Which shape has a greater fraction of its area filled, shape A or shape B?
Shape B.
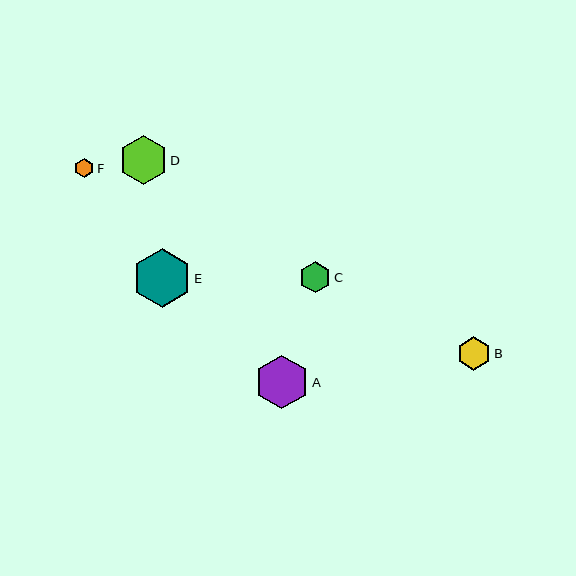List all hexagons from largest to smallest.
From largest to smallest: E, A, D, B, C, F.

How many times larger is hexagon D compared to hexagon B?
Hexagon D is approximately 1.4 times the size of hexagon B.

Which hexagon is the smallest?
Hexagon F is the smallest with a size of approximately 20 pixels.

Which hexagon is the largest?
Hexagon E is the largest with a size of approximately 58 pixels.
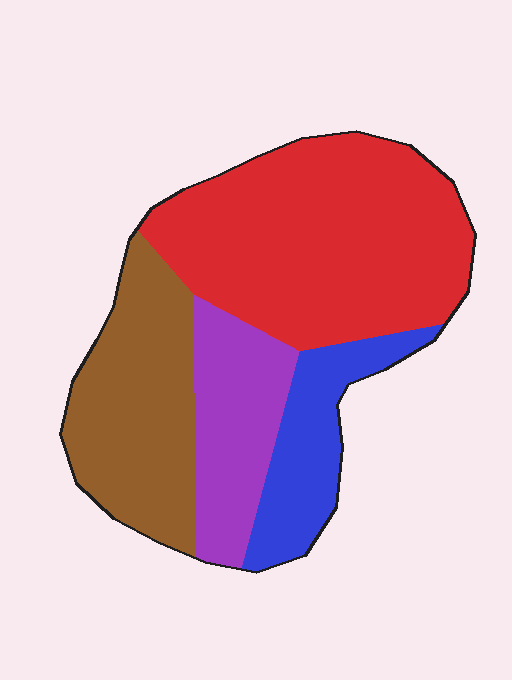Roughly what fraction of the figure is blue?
Blue takes up about one eighth (1/8) of the figure.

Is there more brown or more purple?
Brown.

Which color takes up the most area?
Red, at roughly 45%.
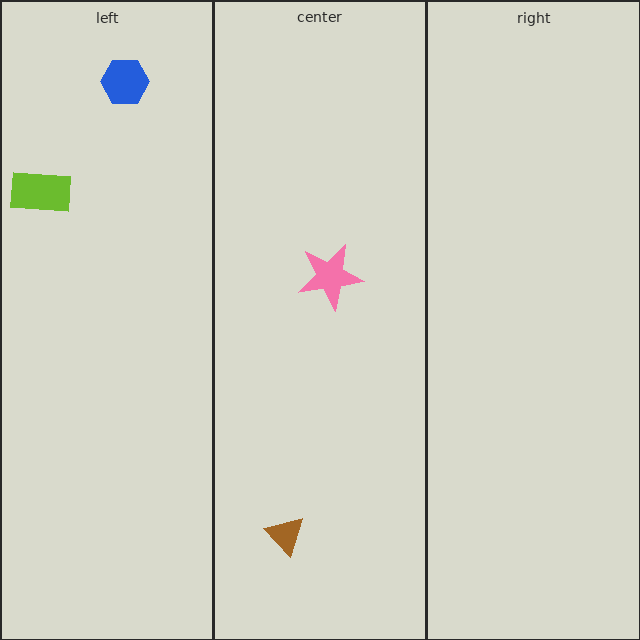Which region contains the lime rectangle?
The left region.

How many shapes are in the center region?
2.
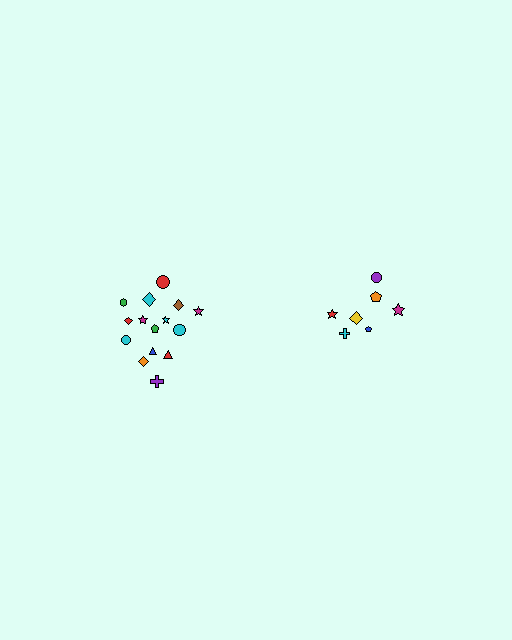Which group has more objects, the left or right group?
The left group.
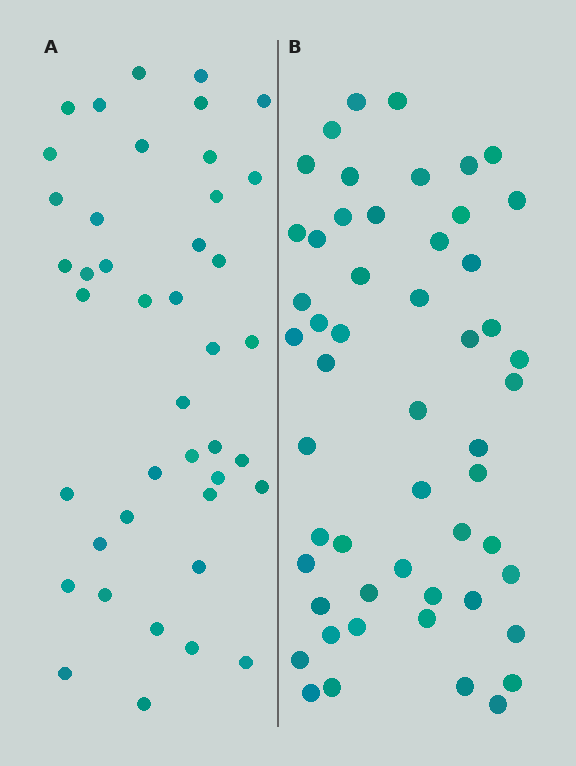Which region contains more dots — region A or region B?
Region B (the right region) has more dots.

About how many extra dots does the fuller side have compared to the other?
Region B has roughly 12 or so more dots than region A.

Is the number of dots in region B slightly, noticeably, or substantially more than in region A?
Region B has noticeably more, but not dramatically so. The ratio is roughly 1.3 to 1.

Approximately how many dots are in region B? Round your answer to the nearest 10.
About 50 dots. (The exact count is 53, which rounds to 50.)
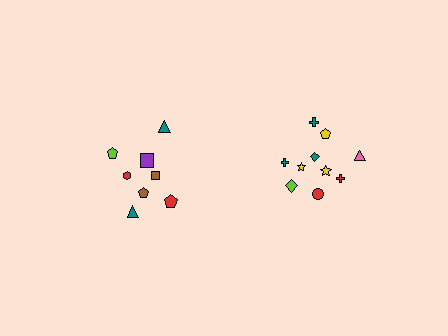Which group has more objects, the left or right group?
The right group.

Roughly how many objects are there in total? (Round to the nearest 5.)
Roughly 20 objects in total.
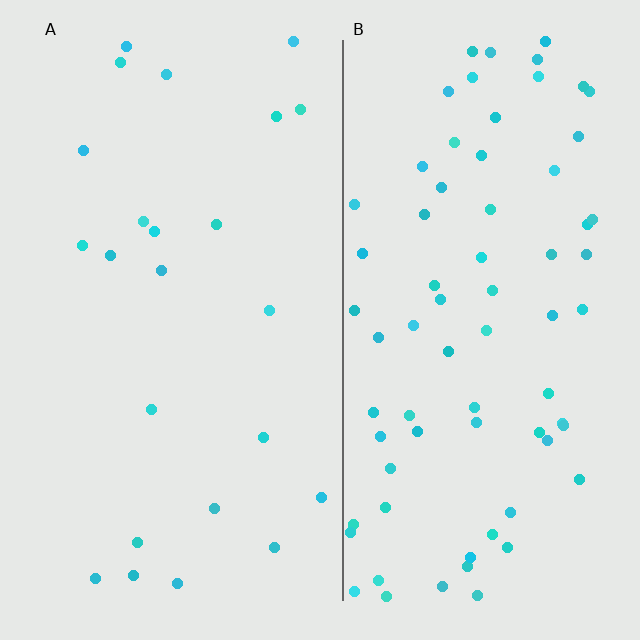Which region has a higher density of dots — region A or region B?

◆ Goal of the exercise ◆
Every line is to be duplicated exactly, though pictures stay out.

◆ Expected answer ◆
Which shape has a greater fraction of its area filled, shape A or shape B?
Shape B.
List all hexagons from largest to smallest.
From largest to smallest: E, A, D, B, C, F.

How many times larger is hexagon D compared to hexagon B?
Hexagon D is approximately 1.4 times the size of hexagon B.

Which hexagon is the smallest?
Hexagon F is the smallest with a size of approximately 20 pixels.

Which hexagon is the largest?
Hexagon E is the largest with a size of approximately 58 pixels.
Roughly what fraction of the figure is blue?
Blue takes up about one eighth (1/8) of the figure.

Is there more brown or more purple?
Brown.

Which color takes up the most area?
Red, at roughly 45%.
Which region contains the lime rectangle?
The left region.

How many shapes are in the center region?
2.
Which group has more objects, the left or right group?
The left group.
Which region contains more dots — region A or region B?
Region B (the right region) has more dots.

About how many extra dots does the fuller side have compared to the other?
Region B has roughly 12 or so more dots than region A.

Is the number of dots in region B slightly, noticeably, or substantially more than in region A?
Region B has noticeably more, but not dramatically so. The ratio is roughly 1.3 to 1.

Approximately how many dots are in region B? Round your answer to the nearest 10.
About 50 dots. (The exact count is 53, which rounds to 50.)
Which group has more objects, the left or right group?
The right group.

Roughly how many objects are there in total? (Round to the nearest 5.)
Roughly 20 objects in total.
Which region has a higher density of dots — region A or region B?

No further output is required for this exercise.